(Saved entries)
------------------------------------------------

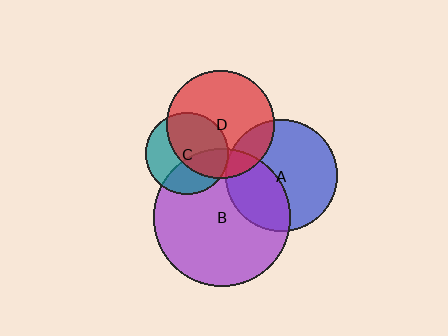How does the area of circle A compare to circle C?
Approximately 1.9 times.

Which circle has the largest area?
Circle B (purple).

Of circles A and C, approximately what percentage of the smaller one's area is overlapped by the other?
Approximately 5%.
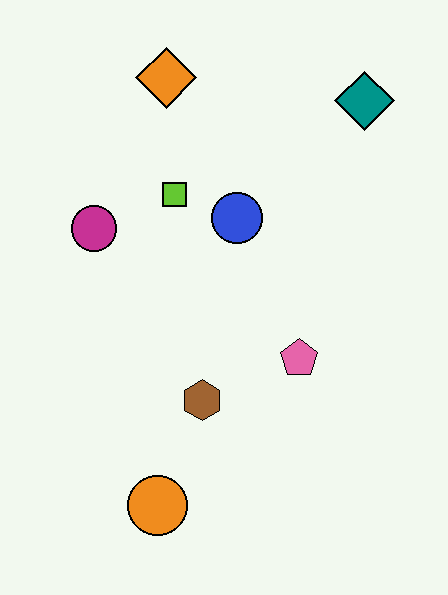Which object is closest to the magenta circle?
The lime square is closest to the magenta circle.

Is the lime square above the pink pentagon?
Yes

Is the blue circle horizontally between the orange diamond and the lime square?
No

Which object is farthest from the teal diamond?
The orange circle is farthest from the teal diamond.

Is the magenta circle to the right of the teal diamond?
No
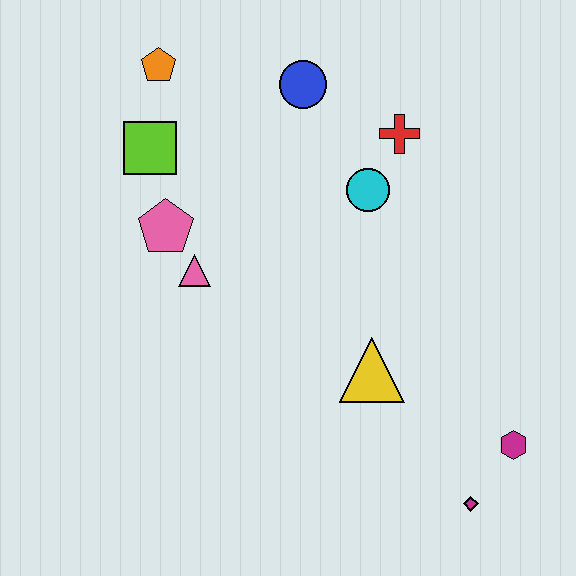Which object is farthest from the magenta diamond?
The orange pentagon is farthest from the magenta diamond.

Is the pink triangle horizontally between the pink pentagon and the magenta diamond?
Yes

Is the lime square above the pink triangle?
Yes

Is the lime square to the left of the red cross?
Yes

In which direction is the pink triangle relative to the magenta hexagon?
The pink triangle is to the left of the magenta hexagon.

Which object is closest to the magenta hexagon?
The magenta diamond is closest to the magenta hexagon.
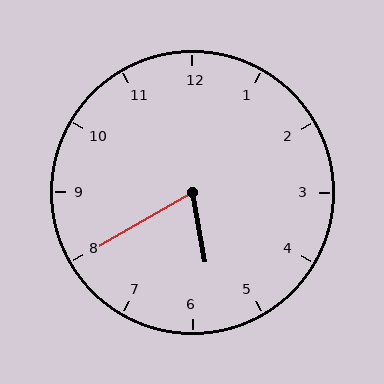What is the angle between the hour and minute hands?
Approximately 70 degrees.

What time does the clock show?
5:40.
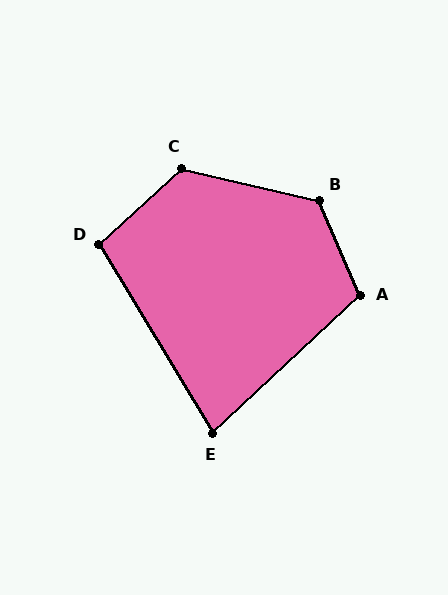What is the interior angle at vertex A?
Approximately 110 degrees (obtuse).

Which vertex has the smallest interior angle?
E, at approximately 78 degrees.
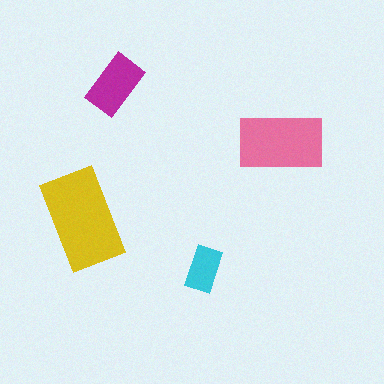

------------------------------------------------

* [TO DO] All of the records need repeating exactly, except for the pictures.

* [ANSWER TO THE PROBLEM]
How does the area of circle A compare to circle C?
Approximately 1.9 times.

Which circle has the largest area?
Circle B (purple).

Of circles A and C, approximately what percentage of the smaller one's area is overlapped by the other?
Approximately 5%.
Which object is closest to the magenta circle?
The lime square is closest to the magenta circle.

Is the lime square above the pink pentagon?
Yes

Is the blue circle horizontally between the orange diamond and the lime square?
No

Which object is farthest from the teal diamond?
The orange circle is farthest from the teal diamond.

Is the magenta circle to the right of the teal diamond?
No
Which object is farthest from the magenta diamond?
The orange pentagon is farthest from the magenta diamond.

Is the pink triangle horizontally between the pink pentagon and the magenta diamond?
Yes

Is the lime square above the pink triangle?
Yes

Is the lime square to the left of the red cross?
Yes

In which direction is the pink triangle relative to the magenta hexagon?
The pink triangle is to the left of the magenta hexagon.

Which object is closest to the magenta hexagon?
The magenta diamond is closest to the magenta hexagon.
What is the angle between the hour and minute hands?
Approximately 70 degrees.

What time does the clock show?
5:40.
What is the interior angle at vertex A?
Approximately 110 degrees (obtuse).

Which vertex has the smallest interior angle?
E, at approximately 78 degrees.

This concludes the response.